* start *
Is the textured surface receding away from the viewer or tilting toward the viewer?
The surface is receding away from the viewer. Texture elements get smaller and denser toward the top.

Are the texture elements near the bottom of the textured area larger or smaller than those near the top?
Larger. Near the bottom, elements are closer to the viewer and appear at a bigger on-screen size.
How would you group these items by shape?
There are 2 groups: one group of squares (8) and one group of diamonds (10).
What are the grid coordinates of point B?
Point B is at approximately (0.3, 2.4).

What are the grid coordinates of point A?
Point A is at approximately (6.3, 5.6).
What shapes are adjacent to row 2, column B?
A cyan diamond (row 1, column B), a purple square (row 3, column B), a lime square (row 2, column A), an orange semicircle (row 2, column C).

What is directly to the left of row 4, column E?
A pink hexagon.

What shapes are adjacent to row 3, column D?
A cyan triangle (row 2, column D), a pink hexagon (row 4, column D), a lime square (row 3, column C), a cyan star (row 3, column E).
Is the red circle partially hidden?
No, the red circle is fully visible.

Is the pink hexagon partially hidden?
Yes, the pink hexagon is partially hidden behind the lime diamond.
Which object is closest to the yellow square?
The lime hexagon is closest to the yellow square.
* end *
* start *
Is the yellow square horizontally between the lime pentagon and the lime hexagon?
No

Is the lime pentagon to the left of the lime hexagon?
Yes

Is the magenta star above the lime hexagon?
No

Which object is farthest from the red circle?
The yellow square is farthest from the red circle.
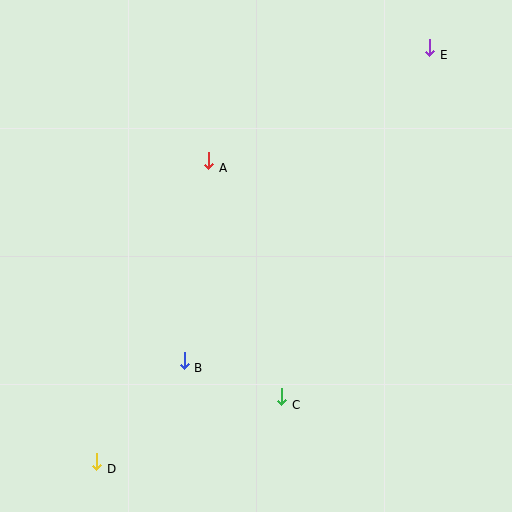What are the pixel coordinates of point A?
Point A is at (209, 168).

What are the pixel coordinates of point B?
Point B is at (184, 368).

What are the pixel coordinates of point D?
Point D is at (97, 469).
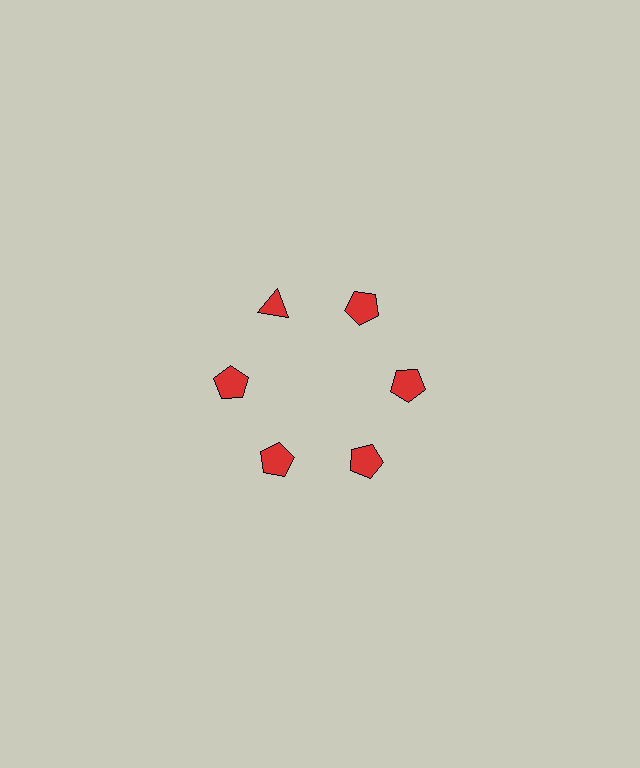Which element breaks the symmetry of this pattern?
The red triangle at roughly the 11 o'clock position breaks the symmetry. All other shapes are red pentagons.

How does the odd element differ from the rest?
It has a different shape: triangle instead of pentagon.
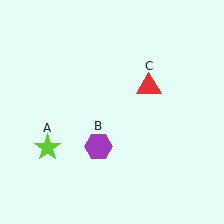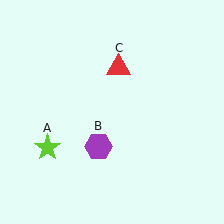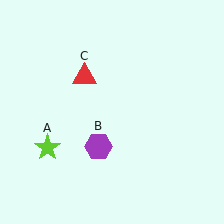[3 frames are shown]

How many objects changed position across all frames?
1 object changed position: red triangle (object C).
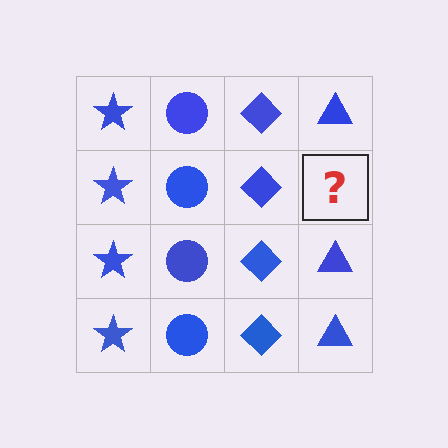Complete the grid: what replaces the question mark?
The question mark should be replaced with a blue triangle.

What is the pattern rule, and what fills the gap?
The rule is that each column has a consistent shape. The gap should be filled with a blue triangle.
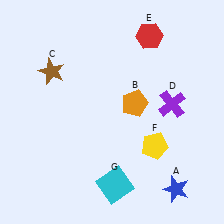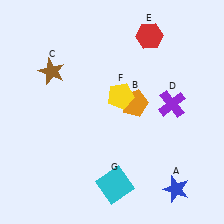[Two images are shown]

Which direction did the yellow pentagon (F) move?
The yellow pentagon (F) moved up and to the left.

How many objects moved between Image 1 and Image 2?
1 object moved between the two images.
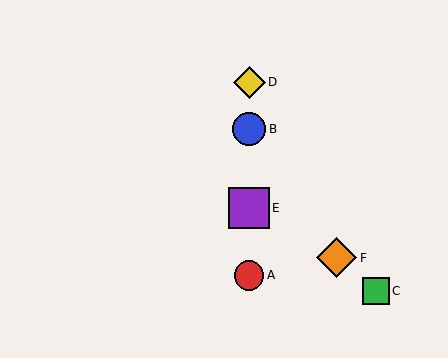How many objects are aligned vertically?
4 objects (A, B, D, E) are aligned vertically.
* end *
[Goal]
In the listing above, find the line containing "[3 frames are shown]" and the line containing "[Two images are shown]", then output those two lines and everything between them exactly as written, without the images.

[Result below]
[3 frames are shown]

How many objects changed position across all frames?
1 object changed position: red triangle (object C).
Complete the grid: what replaces the question mark?
The question mark should be replaced with a blue triangle.

What is the pattern rule, and what fills the gap?
The rule is that each column has a consistent shape. The gap should be filled with a blue triangle.
[Two images are shown]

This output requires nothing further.